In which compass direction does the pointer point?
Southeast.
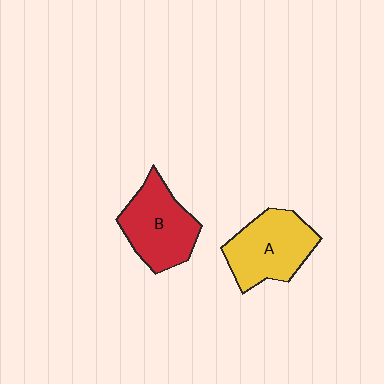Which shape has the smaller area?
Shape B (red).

...

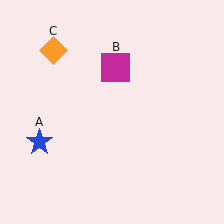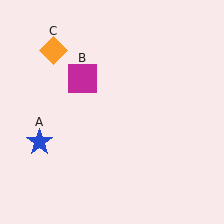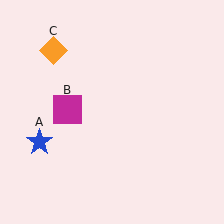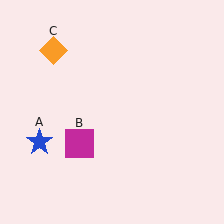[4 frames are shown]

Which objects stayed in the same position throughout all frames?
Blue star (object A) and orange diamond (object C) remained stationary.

---

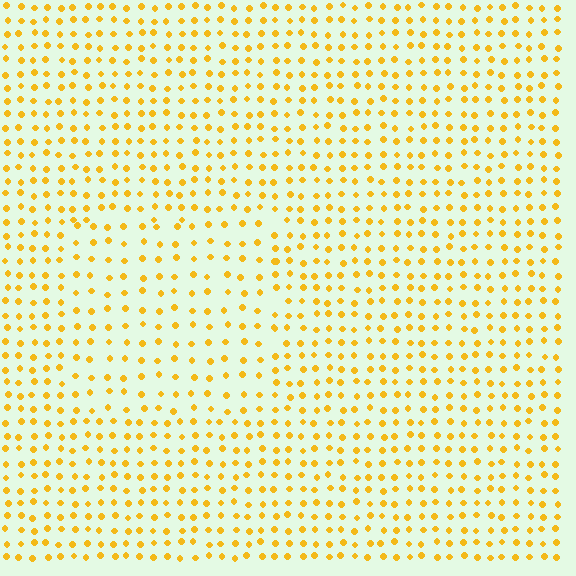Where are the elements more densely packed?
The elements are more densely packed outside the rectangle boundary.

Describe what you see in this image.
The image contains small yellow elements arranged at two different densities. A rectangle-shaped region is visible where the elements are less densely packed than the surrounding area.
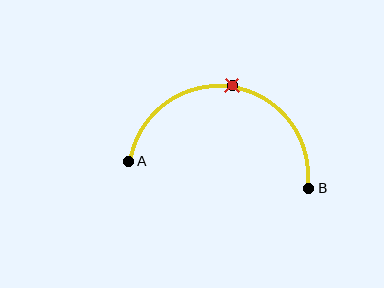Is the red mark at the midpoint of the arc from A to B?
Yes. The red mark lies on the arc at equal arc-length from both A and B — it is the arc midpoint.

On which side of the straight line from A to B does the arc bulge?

DIRECTIONS FOR THIS TASK: Starting at the line with "Where are the elements more densely packed?" and ending at the line with "On which side", copy each line exactly, both ends included. Do not copy the pictures.

TASK OUTPUT:
Where are the elements more densely packed?
The elements are more densely packed outside the rectangle boundary.

Describe what you see in this image.
The image contains small yellow elements arranged at two different densities. A rectangle-shaped region is visible where the elements are less densely packed than the surrounding area.
Is the red mark at the midpoint of the arc from A to B?
Yes. The red mark lies on the arc at equal arc-length from both A and B — it is the arc midpoint.

On which side of the straight line from A to B does the arc bulge?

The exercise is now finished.